• _The request_
Copy each line containing the word "shown" from the records that follow, please.

(Dataset items about geometric figures)
★ ★ ★ ★
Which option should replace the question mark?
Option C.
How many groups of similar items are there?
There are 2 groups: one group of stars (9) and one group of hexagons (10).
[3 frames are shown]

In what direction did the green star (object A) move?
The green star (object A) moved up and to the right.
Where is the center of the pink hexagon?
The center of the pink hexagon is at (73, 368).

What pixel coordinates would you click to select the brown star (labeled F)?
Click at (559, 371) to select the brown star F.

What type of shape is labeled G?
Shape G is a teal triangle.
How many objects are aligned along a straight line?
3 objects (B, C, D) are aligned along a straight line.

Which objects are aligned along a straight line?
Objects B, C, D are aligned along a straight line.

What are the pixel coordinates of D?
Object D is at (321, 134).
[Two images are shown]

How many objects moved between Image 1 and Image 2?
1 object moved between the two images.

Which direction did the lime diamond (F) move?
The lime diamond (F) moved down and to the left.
★ ★ ★ ★
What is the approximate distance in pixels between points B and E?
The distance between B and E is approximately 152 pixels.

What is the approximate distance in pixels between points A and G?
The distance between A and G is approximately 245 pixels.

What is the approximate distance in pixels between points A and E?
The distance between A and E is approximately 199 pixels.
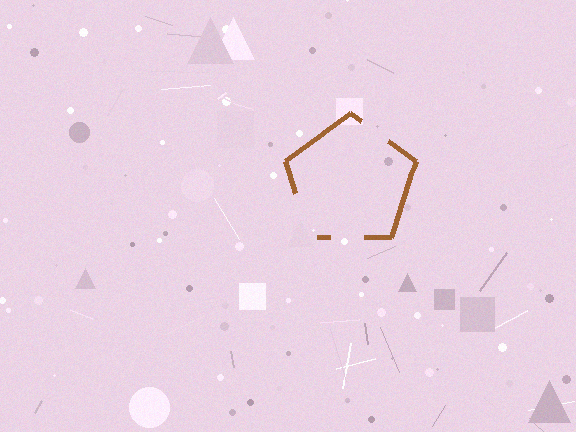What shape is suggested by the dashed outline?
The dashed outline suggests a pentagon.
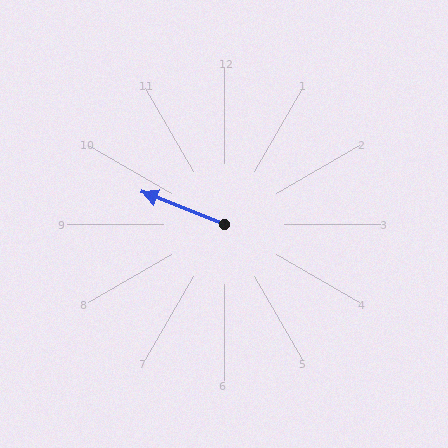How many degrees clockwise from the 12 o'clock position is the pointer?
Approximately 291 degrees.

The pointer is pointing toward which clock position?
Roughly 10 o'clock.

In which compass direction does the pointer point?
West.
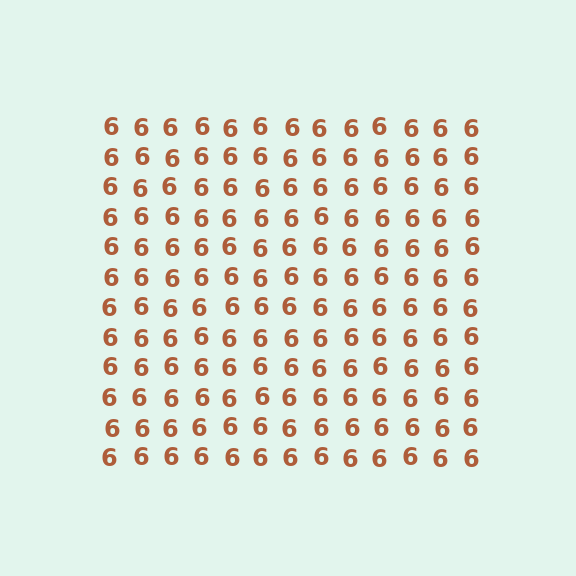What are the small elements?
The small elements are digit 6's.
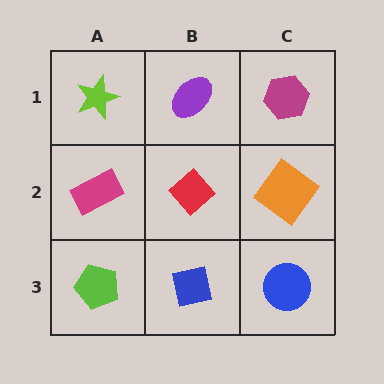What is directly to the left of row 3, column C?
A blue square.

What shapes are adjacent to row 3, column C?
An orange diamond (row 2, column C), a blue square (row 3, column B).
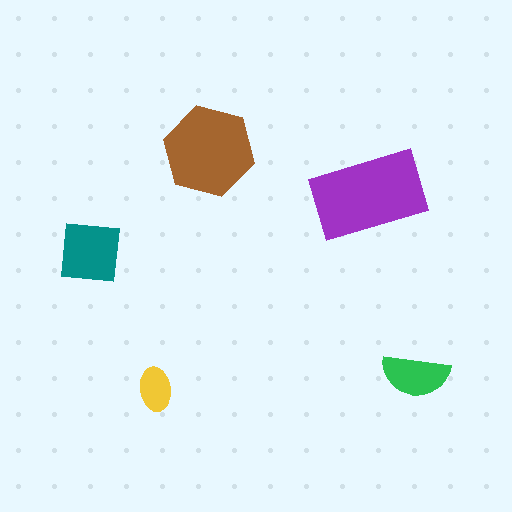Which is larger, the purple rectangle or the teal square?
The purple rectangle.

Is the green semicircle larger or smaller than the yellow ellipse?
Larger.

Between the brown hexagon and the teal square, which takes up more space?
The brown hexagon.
★ ★ ★ ★
• _Response to this exercise_
[3 frames are shown]
[Two images are shown]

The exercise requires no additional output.